* **Stated problem**
Each record that follows should be repeated exactly, minus any images.

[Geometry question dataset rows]
╔══
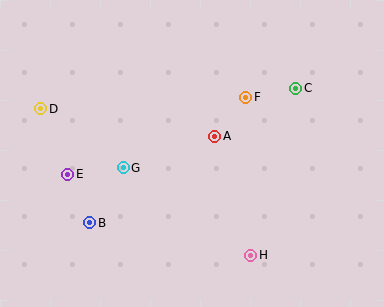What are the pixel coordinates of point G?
Point G is at (123, 168).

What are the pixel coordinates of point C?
Point C is at (296, 88).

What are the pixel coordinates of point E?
Point E is at (68, 174).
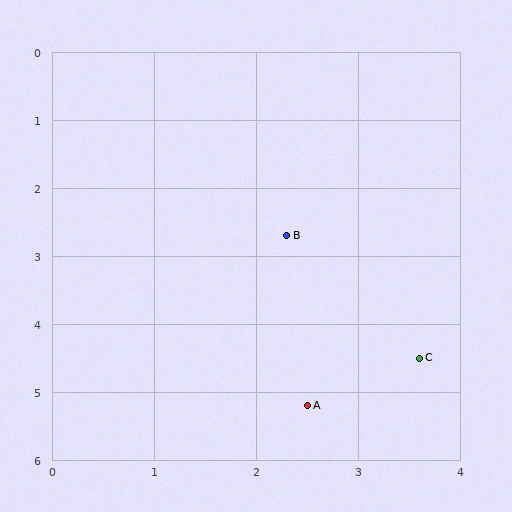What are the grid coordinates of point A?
Point A is at approximately (2.5, 5.2).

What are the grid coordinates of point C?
Point C is at approximately (3.6, 4.5).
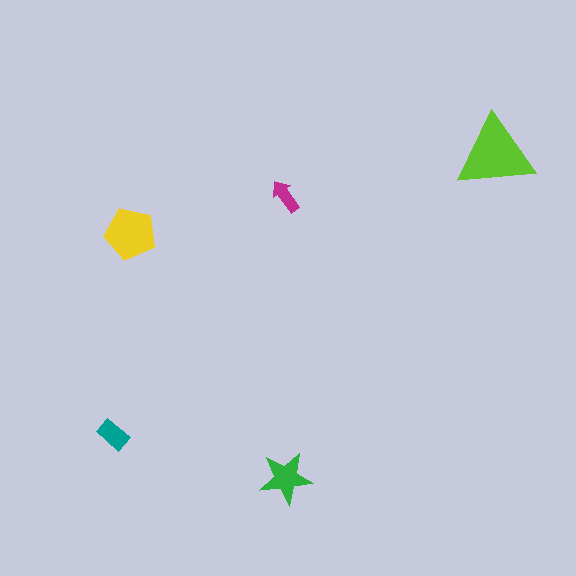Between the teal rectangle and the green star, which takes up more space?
The green star.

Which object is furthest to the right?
The lime triangle is rightmost.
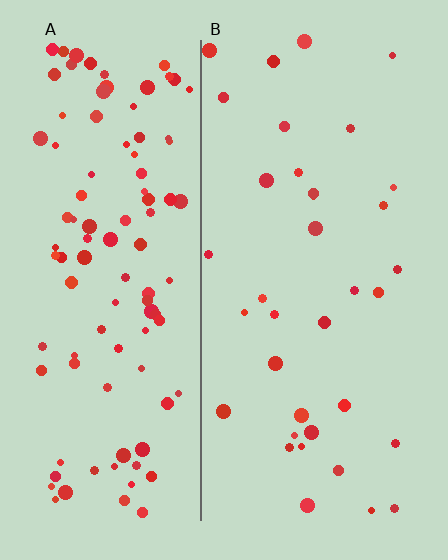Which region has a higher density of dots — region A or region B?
A (the left).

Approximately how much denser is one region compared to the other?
Approximately 2.9× — region A over region B.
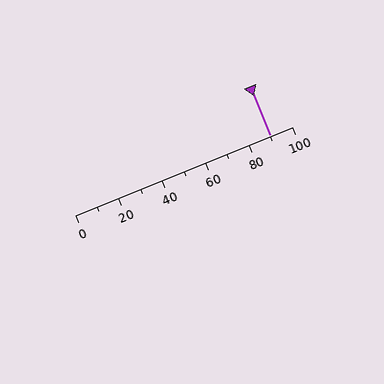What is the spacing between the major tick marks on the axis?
The major ticks are spaced 20 apart.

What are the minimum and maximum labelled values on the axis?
The axis runs from 0 to 100.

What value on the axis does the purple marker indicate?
The marker indicates approximately 90.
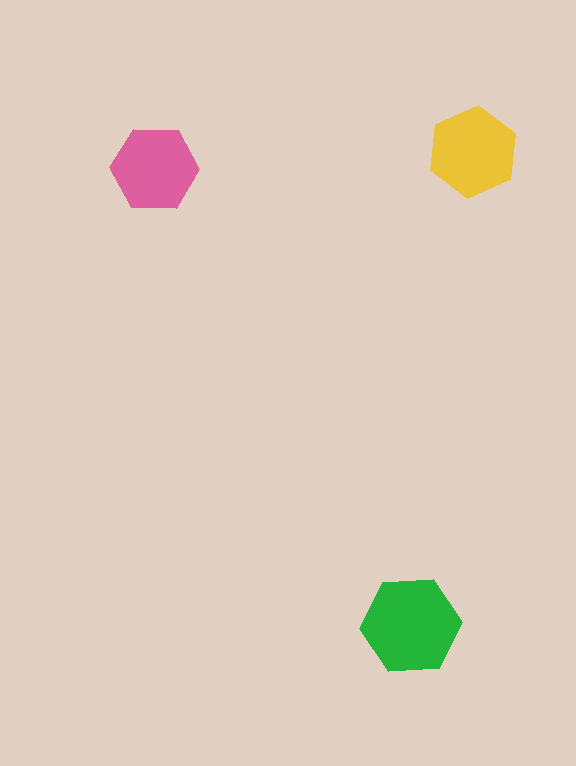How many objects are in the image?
There are 3 objects in the image.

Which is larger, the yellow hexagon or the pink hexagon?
The yellow one.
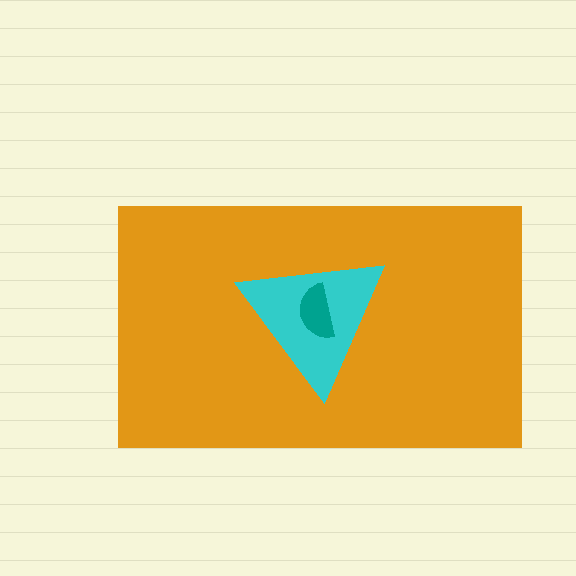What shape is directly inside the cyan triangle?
The teal semicircle.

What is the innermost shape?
The teal semicircle.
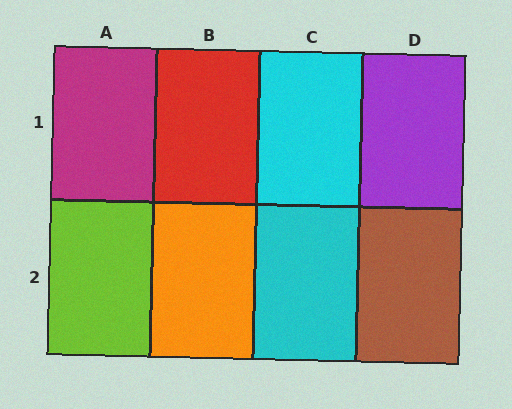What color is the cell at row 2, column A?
Lime.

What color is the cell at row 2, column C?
Cyan.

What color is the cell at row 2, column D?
╚══
* **Completed exercise**
What are the pixel coordinates of point G?
Point G is at (123, 168).

What are the pixel coordinates of point C?
Point C is at (296, 88).

What are the pixel coordinates of point E?
Point E is at (68, 174).
What are the grid coordinates of point A?
Point A is at approximately (2.5, 5.2).

What are the grid coordinates of point C?
Point C is at approximately (3.6, 4.5).
Between the teal rectangle and the green star, which takes up more space?
The green star.

Which object is furthest to the right?
The lime triangle is rightmost.
Which region has a higher density of dots — region A or region B?
A (the left).

Approximately how much denser is one region compared to the other?
Approximately 2.9× — region A over region B.
What is the spacing between the major tick marks on the axis?
The major ticks are spaced 20 apart.

What are the minimum and maximum labelled values on the axis?
The axis runs from 0 to 100.

What value on the axis does the purple marker indicate?
The marker indicates approximately 90.
How many objects are in the image?
There are 3 objects in the image.

Which is larger, the yellow hexagon or the pink hexagon?
The yellow one.
What shape is directly inside the cyan triangle?
The teal semicircle.

What is the innermost shape?
The teal semicircle.
What color is the cell at row 2, column A?
Lime.

What color is the cell at row 2, column C?
Cyan.

What color is the cell at row 2, column D?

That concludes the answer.